GIVEN INSTRUCTION »
Copy, without any alteration, the lines from the one that includes "Is the teal" up to and including the one that includes "Which object is farthest from the viewer?".

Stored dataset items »
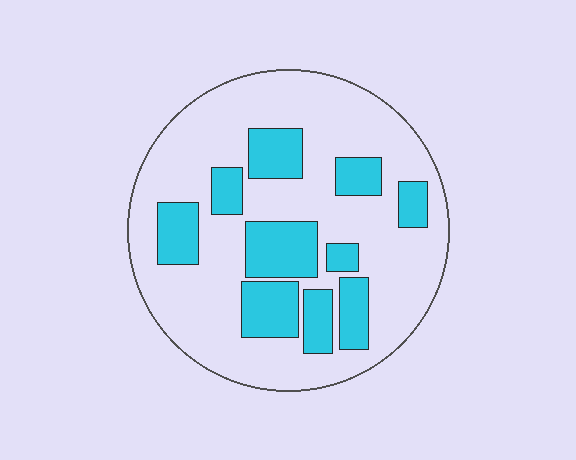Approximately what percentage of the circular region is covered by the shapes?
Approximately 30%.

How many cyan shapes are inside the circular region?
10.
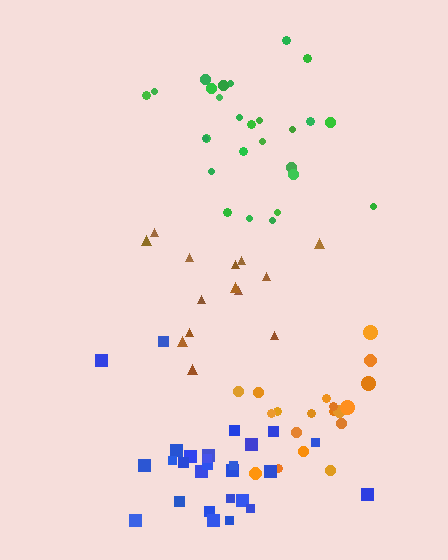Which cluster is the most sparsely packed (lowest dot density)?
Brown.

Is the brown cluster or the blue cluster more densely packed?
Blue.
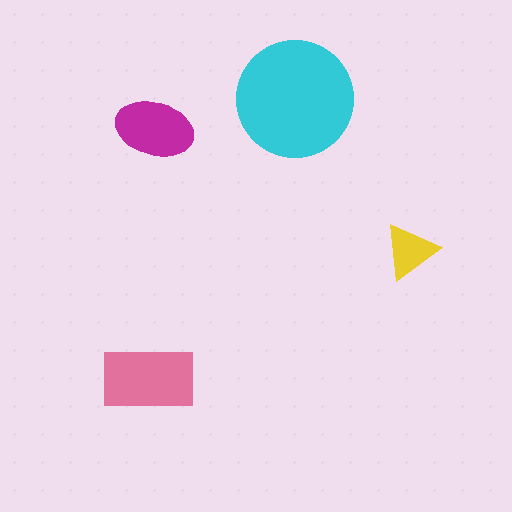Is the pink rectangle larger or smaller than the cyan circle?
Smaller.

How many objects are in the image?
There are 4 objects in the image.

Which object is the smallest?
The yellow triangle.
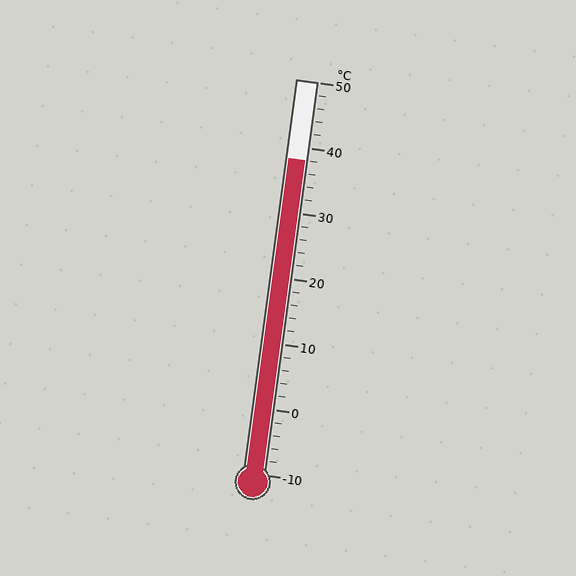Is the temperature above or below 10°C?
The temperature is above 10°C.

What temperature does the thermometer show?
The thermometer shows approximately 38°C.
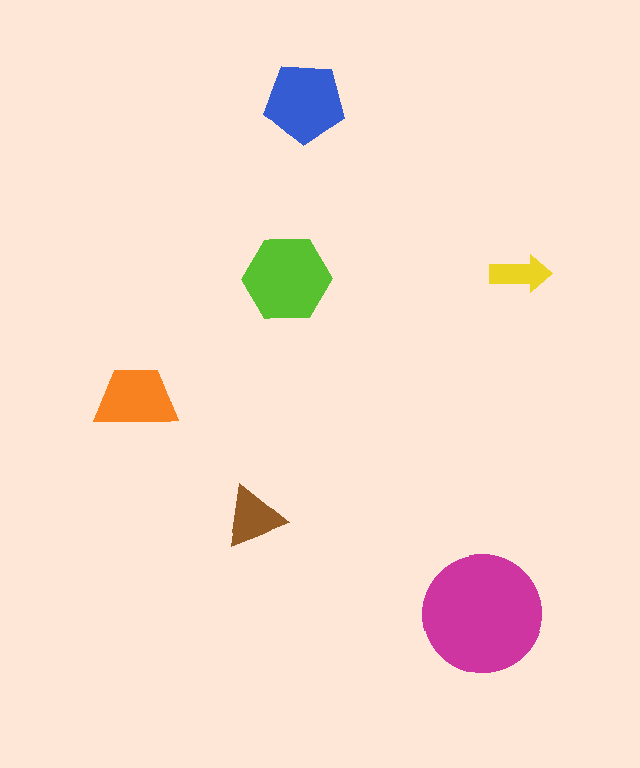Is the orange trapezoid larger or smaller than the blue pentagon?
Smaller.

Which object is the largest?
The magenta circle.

* * *

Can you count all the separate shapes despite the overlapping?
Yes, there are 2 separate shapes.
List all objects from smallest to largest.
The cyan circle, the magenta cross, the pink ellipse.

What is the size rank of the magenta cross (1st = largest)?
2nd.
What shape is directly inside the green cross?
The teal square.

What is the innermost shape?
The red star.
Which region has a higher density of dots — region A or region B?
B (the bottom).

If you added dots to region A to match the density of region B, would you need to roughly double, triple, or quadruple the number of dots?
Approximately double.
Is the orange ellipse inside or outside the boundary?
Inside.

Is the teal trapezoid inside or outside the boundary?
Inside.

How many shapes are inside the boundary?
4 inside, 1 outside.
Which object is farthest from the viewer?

...

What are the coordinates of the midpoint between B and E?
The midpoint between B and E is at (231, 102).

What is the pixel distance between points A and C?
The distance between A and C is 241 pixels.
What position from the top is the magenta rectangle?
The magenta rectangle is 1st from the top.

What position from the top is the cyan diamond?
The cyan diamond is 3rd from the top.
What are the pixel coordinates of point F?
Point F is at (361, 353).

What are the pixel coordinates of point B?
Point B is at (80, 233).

TASK RESULT »
Is the teal trapezoid inside or outside the boundary?
Inside.

How many shapes are inside the boundary?
4 inside, 1 outside.
Which object is farthest from the viewer?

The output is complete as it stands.